Geometry dataset question entries:
══════
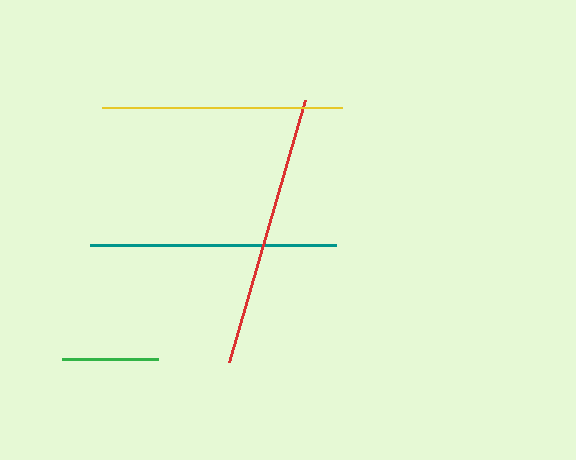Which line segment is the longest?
The red line is the longest at approximately 273 pixels.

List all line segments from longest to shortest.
From longest to shortest: red, teal and yellow (about equal), green.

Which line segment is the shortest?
The green line is the shortest at approximately 96 pixels.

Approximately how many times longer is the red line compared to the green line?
The red line is approximately 2.8 times the length of the green line.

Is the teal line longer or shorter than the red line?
The red line is longer than the teal line.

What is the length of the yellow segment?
The yellow segment is approximately 240 pixels long.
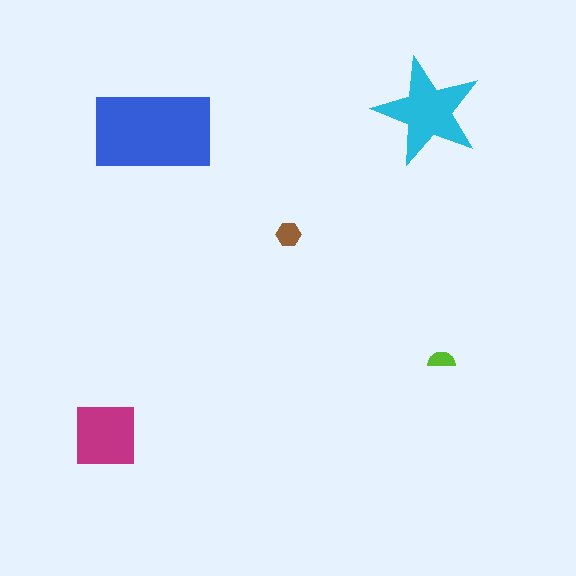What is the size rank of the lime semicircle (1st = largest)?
5th.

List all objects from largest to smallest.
The blue rectangle, the cyan star, the magenta square, the brown hexagon, the lime semicircle.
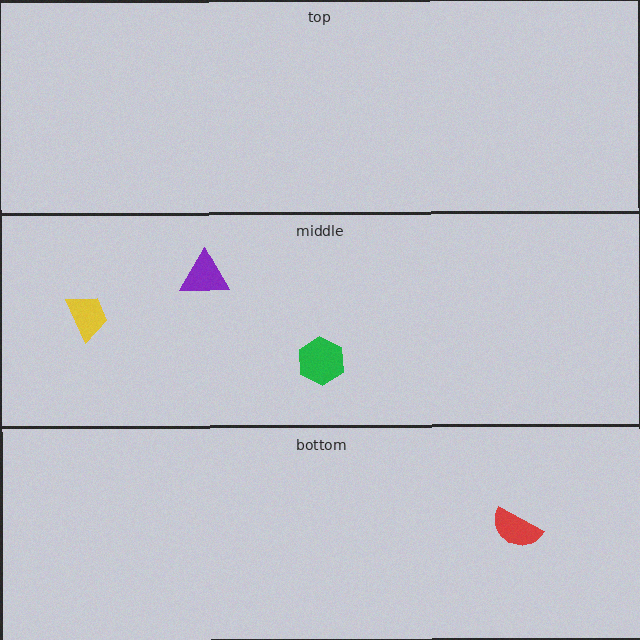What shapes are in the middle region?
The yellow trapezoid, the purple triangle, the green hexagon.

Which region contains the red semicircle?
The bottom region.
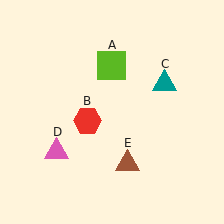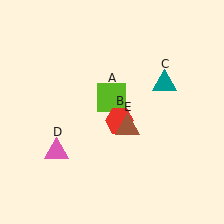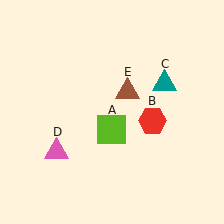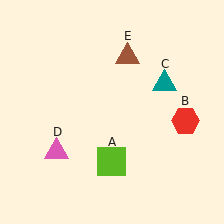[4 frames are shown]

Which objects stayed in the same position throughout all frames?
Teal triangle (object C) and pink triangle (object D) remained stationary.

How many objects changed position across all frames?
3 objects changed position: lime square (object A), red hexagon (object B), brown triangle (object E).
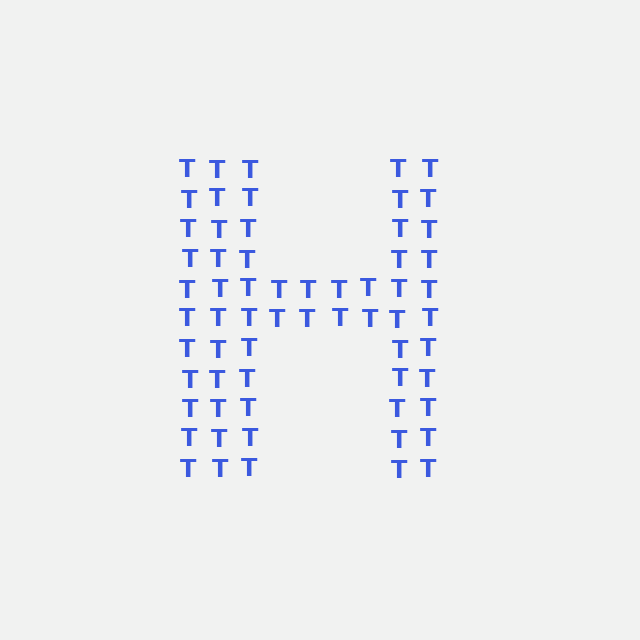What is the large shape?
The large shape is the letter H.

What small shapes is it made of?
It is made of small letter T's.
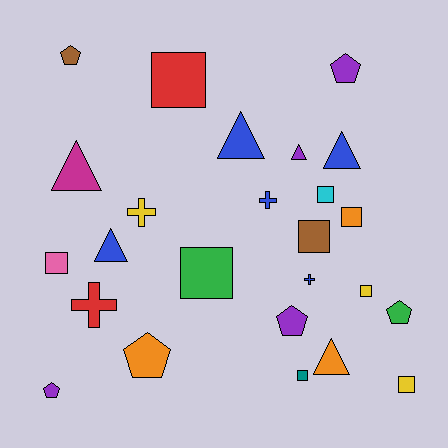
══════
__Stated task__
Do not include the images; transcribe the rest of the listing exactly.

__Solved problem__
Which line segment is the longest?
The red line is the longest at approximately 273 pixels.

List all line segments from longest to shortest.
From longest to shortest: red, teal and yellow (about equal), green.

Which line segment is the shortest?
The green line is the shortest at approximately 96 pixels.

Approximately how many times longer is the red line compared to the green line?
The red line is approximately 2.8 times the length of the green line.

Is the teal line longer or shorter than the red line?
The red line is longer than the teal line.

What is the length of the yellow segment?
The yellow segment is approximately 240 pixels long.
What is the size rank of the lime semicircle (1st = largest)?
5th.

List all objects from largest to smallest.
The blue rectangle, the cyan star, the magenta square, the brown hexagon, the lime semicircle.
What shapes are in the middle region?
The yellow trapezoid, the purple triangle, the green hexagon.

Which region contains the red semicircle?
The bottom region.
[4 frames are shown]

Which objects stayed in the same position throughout all frames?
Teal triangle (object C) and pink triangle (object D) remained stationary.

How many objects changed position across all frames?
3 objects changed position: lime square (object A), red hexagon (object B), brown triangle (object E).
What is the large shape?
The large shape is the letter H.

What small shapes is it made of?
It is made of small letter T's.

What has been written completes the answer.